### Stored rows
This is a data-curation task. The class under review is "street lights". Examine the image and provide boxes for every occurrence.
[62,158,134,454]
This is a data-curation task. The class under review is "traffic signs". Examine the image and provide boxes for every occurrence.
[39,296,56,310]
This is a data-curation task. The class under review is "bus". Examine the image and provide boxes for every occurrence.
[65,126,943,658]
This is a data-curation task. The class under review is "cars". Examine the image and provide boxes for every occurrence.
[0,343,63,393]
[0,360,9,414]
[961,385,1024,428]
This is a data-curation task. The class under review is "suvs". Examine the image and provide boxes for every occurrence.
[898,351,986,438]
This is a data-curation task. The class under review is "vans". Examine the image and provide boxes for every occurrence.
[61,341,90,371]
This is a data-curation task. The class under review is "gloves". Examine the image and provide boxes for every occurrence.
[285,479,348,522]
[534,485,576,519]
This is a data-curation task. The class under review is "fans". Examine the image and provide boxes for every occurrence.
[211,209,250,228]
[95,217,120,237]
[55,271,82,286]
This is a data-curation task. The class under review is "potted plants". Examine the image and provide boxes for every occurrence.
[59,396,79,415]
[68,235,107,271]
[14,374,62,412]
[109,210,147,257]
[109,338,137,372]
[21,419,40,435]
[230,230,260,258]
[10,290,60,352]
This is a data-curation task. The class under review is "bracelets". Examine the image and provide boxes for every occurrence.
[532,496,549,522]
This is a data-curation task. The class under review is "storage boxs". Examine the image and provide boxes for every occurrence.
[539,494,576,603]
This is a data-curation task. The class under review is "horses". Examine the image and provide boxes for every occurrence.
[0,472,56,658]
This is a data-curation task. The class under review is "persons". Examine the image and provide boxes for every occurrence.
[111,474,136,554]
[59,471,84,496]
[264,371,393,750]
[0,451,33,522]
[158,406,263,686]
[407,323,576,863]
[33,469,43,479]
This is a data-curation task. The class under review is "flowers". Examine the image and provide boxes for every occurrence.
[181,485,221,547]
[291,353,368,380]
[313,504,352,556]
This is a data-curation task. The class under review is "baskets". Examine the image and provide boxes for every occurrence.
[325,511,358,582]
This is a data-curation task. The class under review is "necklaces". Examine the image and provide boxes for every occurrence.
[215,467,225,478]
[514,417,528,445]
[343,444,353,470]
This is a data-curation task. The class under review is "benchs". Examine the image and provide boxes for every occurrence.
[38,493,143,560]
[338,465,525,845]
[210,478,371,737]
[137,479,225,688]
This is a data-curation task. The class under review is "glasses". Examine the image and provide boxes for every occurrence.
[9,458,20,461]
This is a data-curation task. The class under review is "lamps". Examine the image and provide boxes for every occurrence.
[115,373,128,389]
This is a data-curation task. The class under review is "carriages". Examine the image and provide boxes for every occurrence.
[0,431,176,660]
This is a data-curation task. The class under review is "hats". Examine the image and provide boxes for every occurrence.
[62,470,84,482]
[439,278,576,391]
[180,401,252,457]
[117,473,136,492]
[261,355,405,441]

### What you should do
Rescale the material starting at its first line and ending at the line that contains "[961,385,1024,428]", both lines included. Rewrite every line in that span with the wording left as is, and multiply each bounding-box coordinate by 1.35, rounding to whole numbers with halves rounded up.

### Task output
This is a data-curation task. The class under review is "street lights". Examine the image and provide boxes for every occurrence.
[84,213,181,613]
This is a data-curation task. The class under review is "traffic signs". Examine the image and provide boxes for every occurrence.
[53,400,76,419]
This is a data-curation task. The class under review is "bus". Examine the image and provide boxes for every occurrence.
[88,170,1273,888]
This is a data-curation task. The class under review is "cars". Examine the image and provide boxes for every occurrence.
[0,463,85,531]
[0,486,12,559]
[1297,520,1382,578]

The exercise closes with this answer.